[Geometric shape question records]
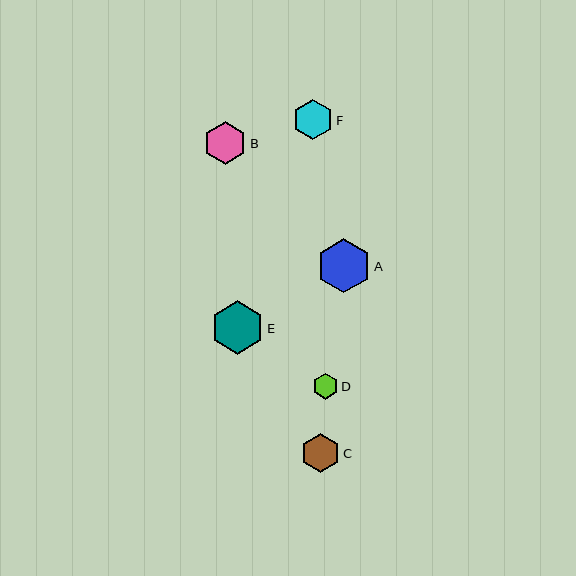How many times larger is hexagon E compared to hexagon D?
Hexagon E is approximately 2.1 times the size of hexagon D.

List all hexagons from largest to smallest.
From largest to smallest: A, E, B, F, C, D.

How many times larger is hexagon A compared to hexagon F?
Hexagon A is approximately 1.3 times the size of hexagon F.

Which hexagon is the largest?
Hexagon A is the largest with a size of approximately 54 pixels.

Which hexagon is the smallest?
Hexagon D is the smallest with a size of approximately 26 pixels.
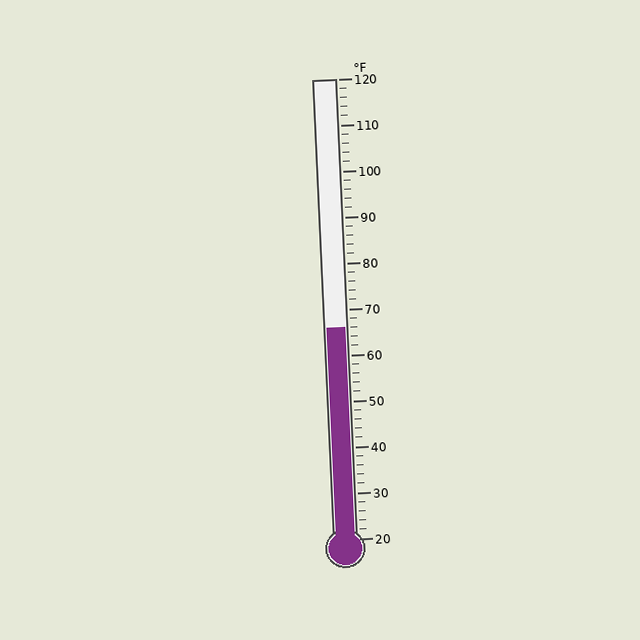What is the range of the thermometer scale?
The thermometer scale ranges from 20°F to 120°F.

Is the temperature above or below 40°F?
The temperature is above 40°F.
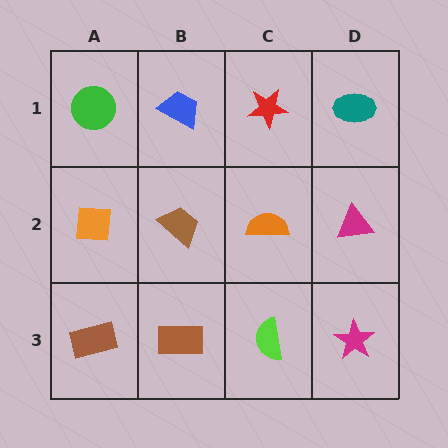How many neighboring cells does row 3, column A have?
2.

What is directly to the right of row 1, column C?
A teal ellipse.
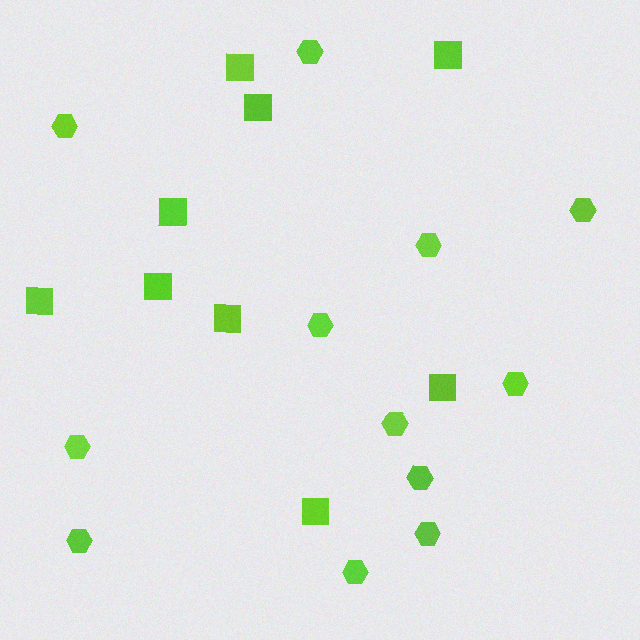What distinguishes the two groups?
There are 2 groups: one group of squares (9) and one group of hexagons (12).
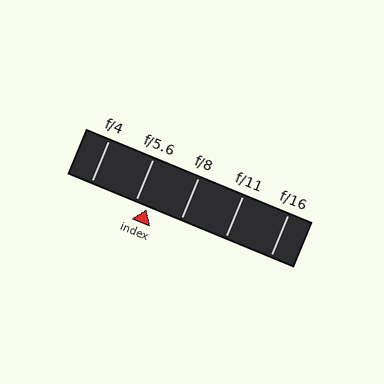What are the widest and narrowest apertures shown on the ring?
The widest aperture shown is f/4 and the narrowest is f/16.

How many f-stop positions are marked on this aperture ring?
There are 5 f-stop positions marked.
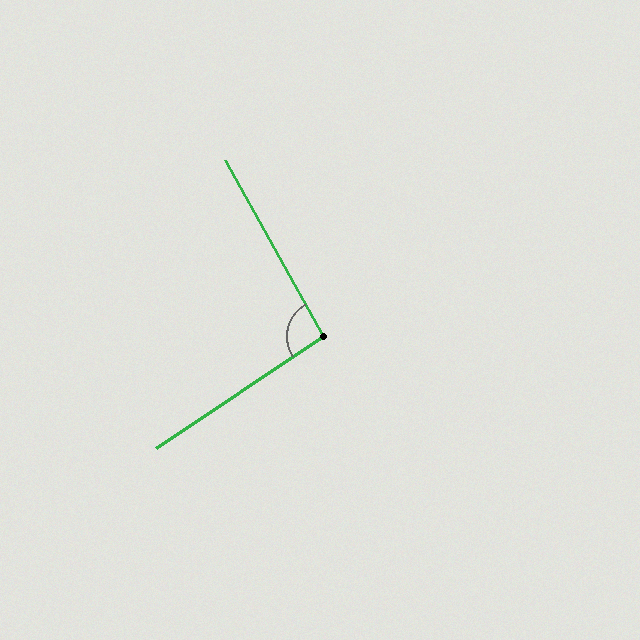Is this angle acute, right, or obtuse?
It is obtuse, close to a right angle.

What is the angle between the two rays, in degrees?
Approximately 95 degrees.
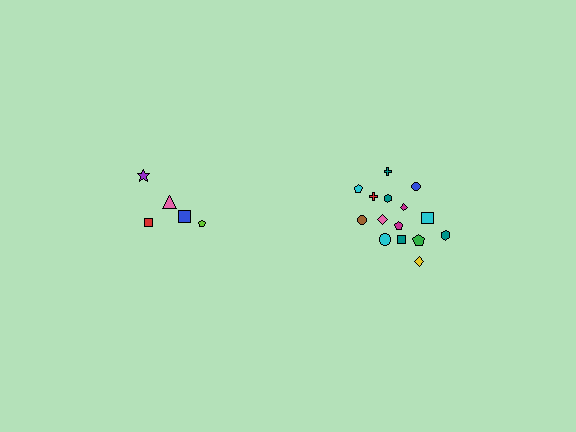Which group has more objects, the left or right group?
The right group.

» What you are asked to do: Once you find the line with "What is directly", restate it and every later line of the data word for word, excluding the pictures.

» Exercise solution:
What is directly to the right of row 1, column C?
A teal ellipse.
What distinguishes the two groups?
There are 2 groups: one group of squares (9) and one group of hexagons (12).
What are the widest and narrowest apertures shown on the ring?
The widest aperture shown is f/4 and the narrowest is f/16.

How many f-stop positions are marked on this aperture ring?
There are 5 f-stop positions marked.
Is this angle acute, right, or obtuse?
It is obtuse, close to a right angle.

What is the angle between the two rays, in degrees?
Approximately 95 degrees.
Which group has more objects, the left or right group?
The right group.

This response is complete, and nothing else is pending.